Leave out the pictures and copy the remaining records exactly.

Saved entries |
================================
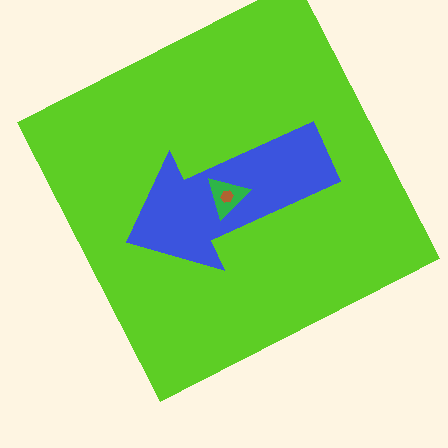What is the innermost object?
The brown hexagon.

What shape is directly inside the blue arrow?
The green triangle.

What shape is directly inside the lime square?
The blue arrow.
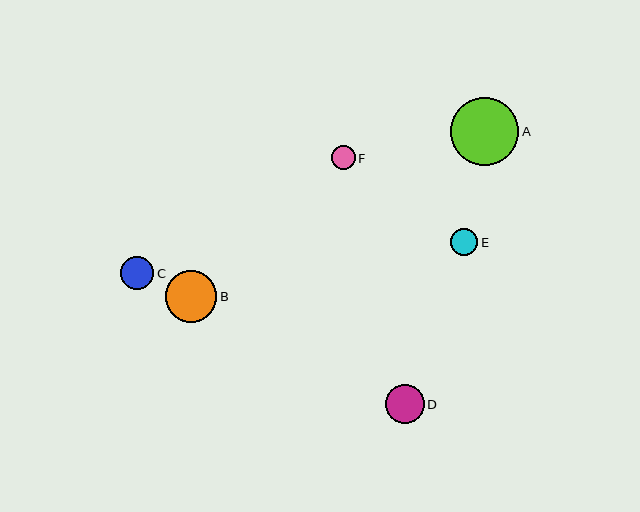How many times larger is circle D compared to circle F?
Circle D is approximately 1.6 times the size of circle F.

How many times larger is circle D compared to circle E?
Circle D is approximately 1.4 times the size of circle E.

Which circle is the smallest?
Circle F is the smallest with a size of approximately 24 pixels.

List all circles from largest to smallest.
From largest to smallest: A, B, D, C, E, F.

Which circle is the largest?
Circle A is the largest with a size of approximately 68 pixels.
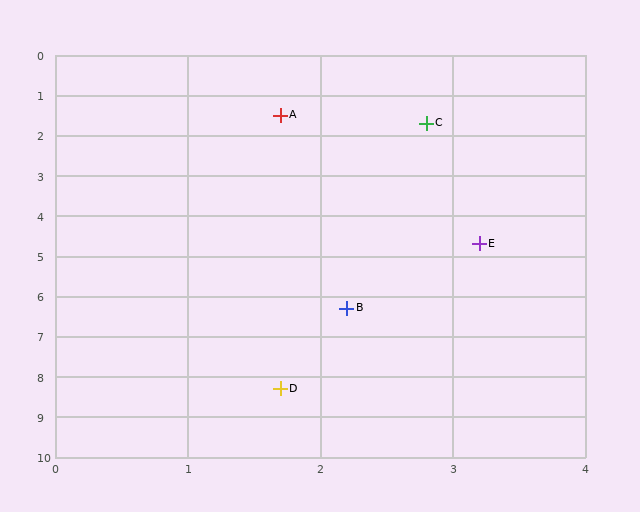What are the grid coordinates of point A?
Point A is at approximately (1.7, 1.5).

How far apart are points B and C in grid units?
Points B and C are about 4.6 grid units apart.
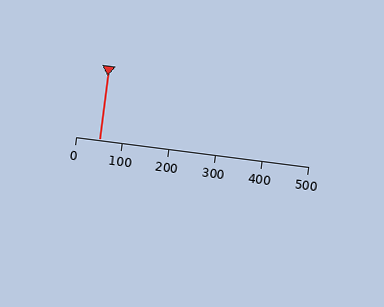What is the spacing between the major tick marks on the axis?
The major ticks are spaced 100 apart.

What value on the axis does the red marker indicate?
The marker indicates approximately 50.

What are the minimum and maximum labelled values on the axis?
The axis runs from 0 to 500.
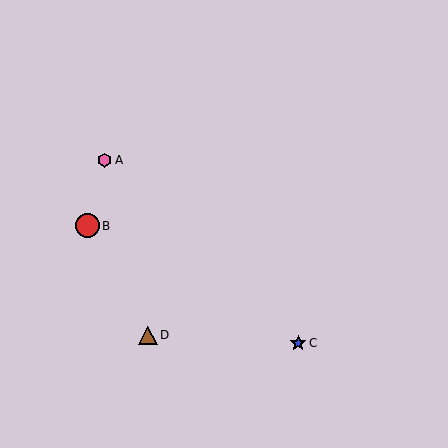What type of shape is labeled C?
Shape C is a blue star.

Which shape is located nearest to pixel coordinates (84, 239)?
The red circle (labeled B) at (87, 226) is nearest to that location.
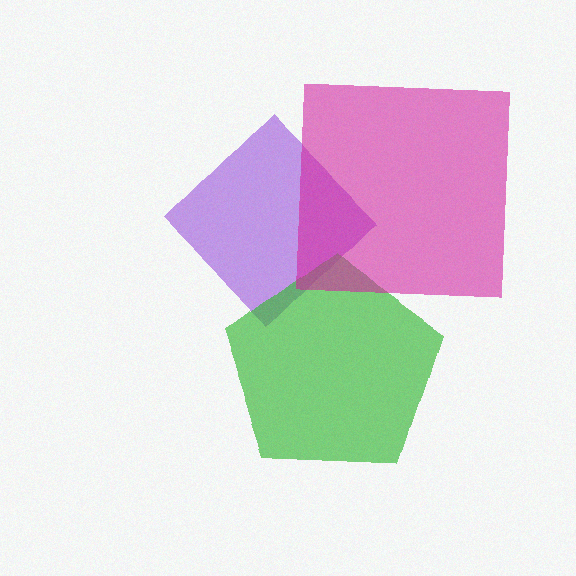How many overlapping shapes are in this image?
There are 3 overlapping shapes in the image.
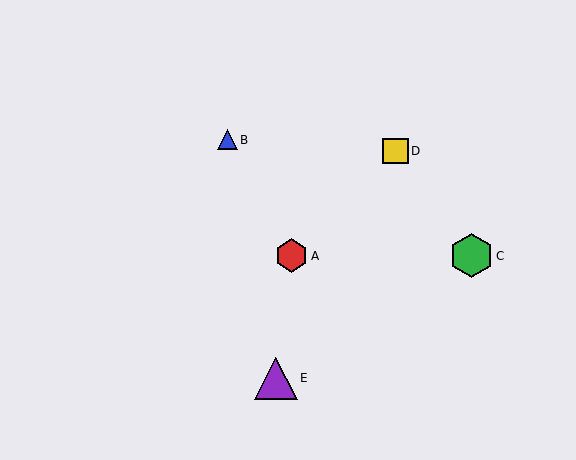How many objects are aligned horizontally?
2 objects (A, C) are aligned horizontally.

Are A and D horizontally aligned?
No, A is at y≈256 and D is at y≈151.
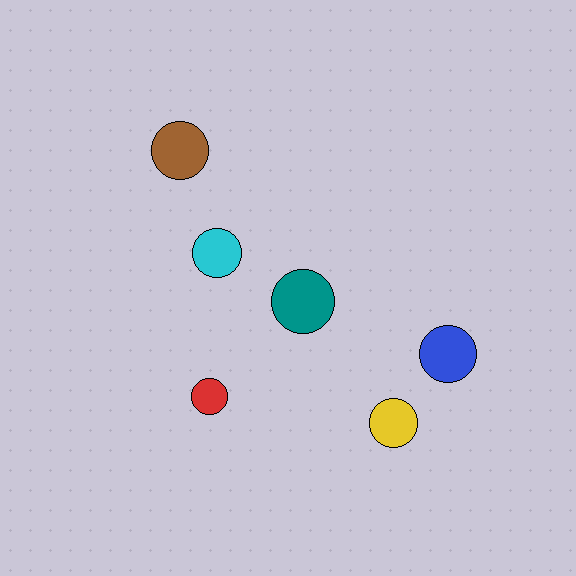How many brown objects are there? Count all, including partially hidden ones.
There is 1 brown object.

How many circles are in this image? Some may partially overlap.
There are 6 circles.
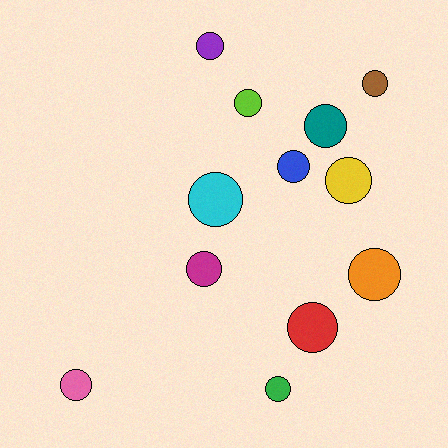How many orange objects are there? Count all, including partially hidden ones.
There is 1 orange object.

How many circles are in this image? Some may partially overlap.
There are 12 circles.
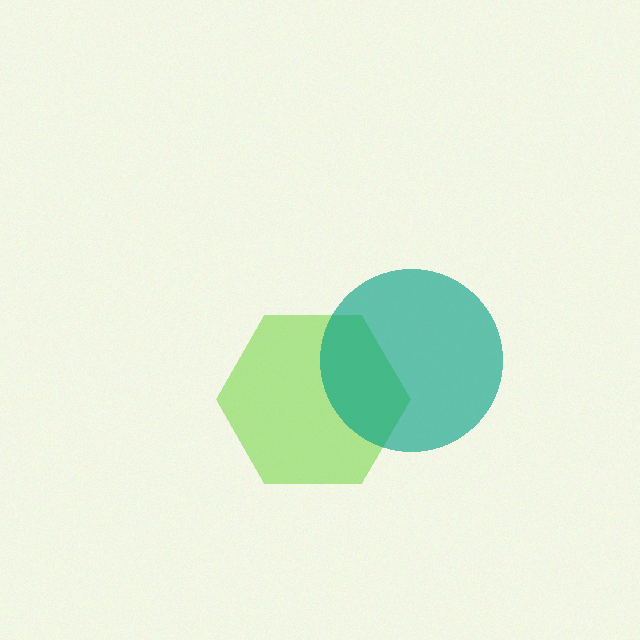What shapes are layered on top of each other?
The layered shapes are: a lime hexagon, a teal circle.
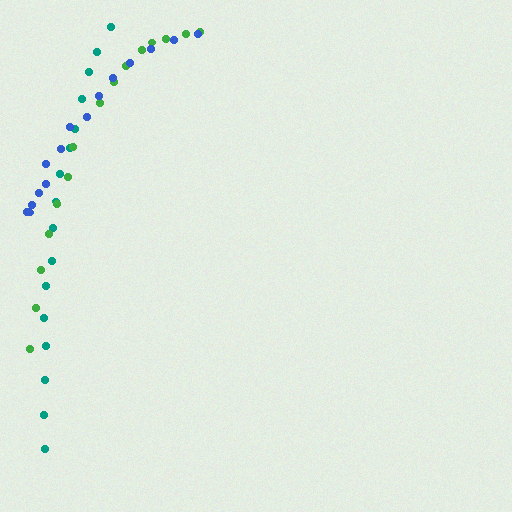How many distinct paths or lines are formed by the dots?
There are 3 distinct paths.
================================
REPLY |
What is the innermost object?
The brown hexagon.

What shape is directly inside the blue arrow?
The green triangle.

What shape is directly inside the lime square?
The blue arrow.
How many times larger is circle D compared to circle F?
Circle D is approximately 1.6 times the size of circle F.

How many times larger is circle D compared to circle E?
Circle D is approximately 1.4 times the size of circle E.

Which circle is the smallest?
Circle F is the smallest with a size of approximately 24 pixels.

List all circles from largest to smallest.
From largest to smallest: A, B, D, C, E, F.

Which circle is the largest?
Circle A is the largest with a size of approximately 68 pixels.
What are the grid coordinates of point A?
Point A is at approximately (1.7, 1.5).

How far apart are points B and C in grid units?
Points B and C are about 4.6 grid units apart.
What is the spacing between the major tick marks on the axis?
The major ticks are spaced 100 apart.

What value on the axis does the red marker indicate?
The marker indicates approximately 50.

What are the minimum and maximum labelled values on the axis?
The axis runs from 0 to 500.
What type of shape is labeled C?
Shape C is a blue star.

Which shape is located nearest to pixel coordinates (84, 239)?
The red circle (labeled B) at (87, 226) is nearest to that location.
How many overlapping shapes are in this image?
There are 3 overlapping shapes in the image.
How many objects are aligned horizontally?
2 objects (A, C) are aligned horizontally.

Are A and D horizontally aligned?
No, A is at y≈256 and D is at y≈151.
How many brown objects are there? Count all, including partially hidden ones.
There is 1 brown object.

How many circles are in this image? Some may partially overlap.
There are 6 circles.
How many orange objects are there? Count all, including partially hidden ones.
There is 1 orange object.

How many circles are in this image? Some may partially overlap.
There are 12 circles.
What shapes are layered on top of each other?
The layered shapes are: a lime hexagon, a teal circle.
How many distinct paths or lines are formed by the dots?
There are 3 distinct paths.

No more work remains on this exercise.